#### YOUR INSTRUCTIONS
What are the lines from the one with "Is the temperature above or below 60°F?" through the one with "Which diamond is the smallest?", inclusive? Output them exactly, and leave out the pictures.

#### INPUT ROWS

......

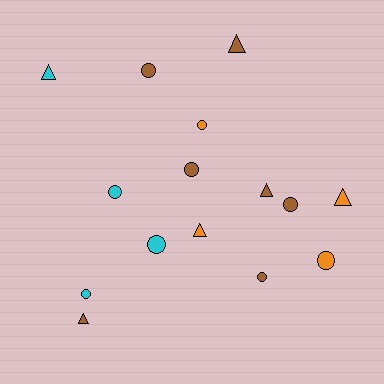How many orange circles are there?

......

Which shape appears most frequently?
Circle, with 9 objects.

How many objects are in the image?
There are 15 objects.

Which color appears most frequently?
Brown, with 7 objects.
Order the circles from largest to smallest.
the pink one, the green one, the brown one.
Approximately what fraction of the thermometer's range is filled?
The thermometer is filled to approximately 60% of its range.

......

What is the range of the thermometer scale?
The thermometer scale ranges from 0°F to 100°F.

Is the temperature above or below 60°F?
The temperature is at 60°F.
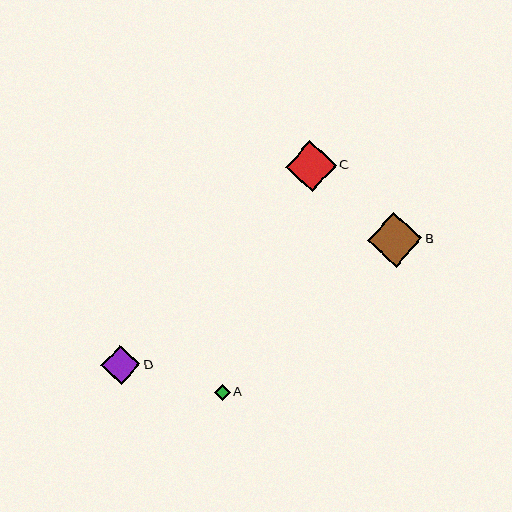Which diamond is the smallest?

......

#### FULL ANSWER
Is the temperature above or below 60°F?
The temperature is at 60°F.
Which diamond is the smallest?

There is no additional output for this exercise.